▶ Exercise goal: Transcribe the entries that follow exactly as they appear, minus pictures.
[Start Supplied data]
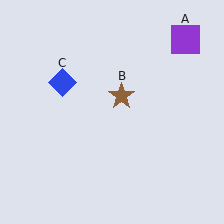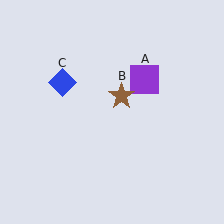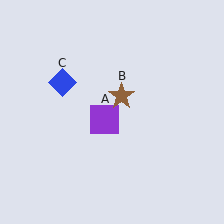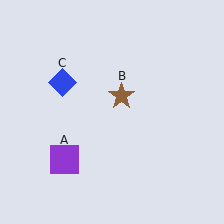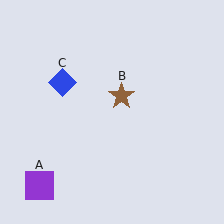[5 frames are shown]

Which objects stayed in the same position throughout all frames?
Brown star (object B) and blue diamond (object C) remained stationary.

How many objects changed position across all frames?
1 object changed position: purple square (object A).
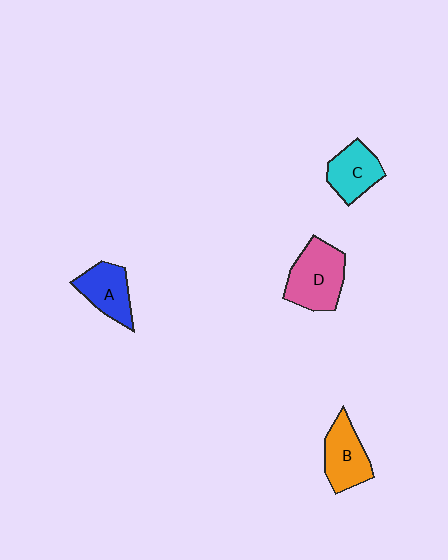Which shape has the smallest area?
Shape C (cyan).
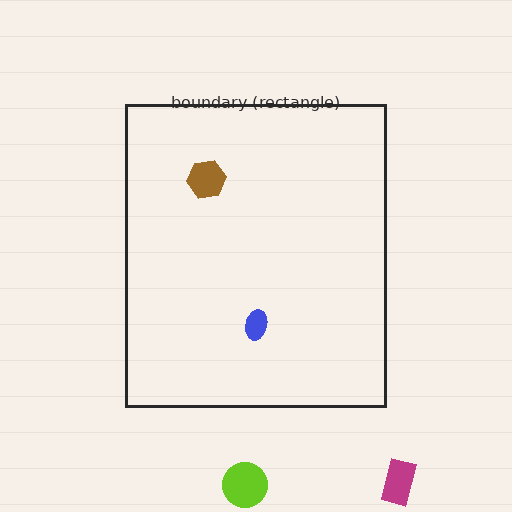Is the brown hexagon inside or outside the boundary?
Inside.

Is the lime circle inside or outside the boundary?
Outside.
[End Supplied data]
▶ Result:
[5 frames are shown]

Which objects stayed in the same position throughout all frames?
Brown star (object B) and blue diamond (object C) remained stationary.

How many objects changed position across all frames?
1 object changed position: purple square (object A).
Which shape has the smallest area?
Shape C (cyan).
Is the brown hexagon inside or outside the boundary?
Inside.

Is the lime circle inside or outside the boundary?
Outside.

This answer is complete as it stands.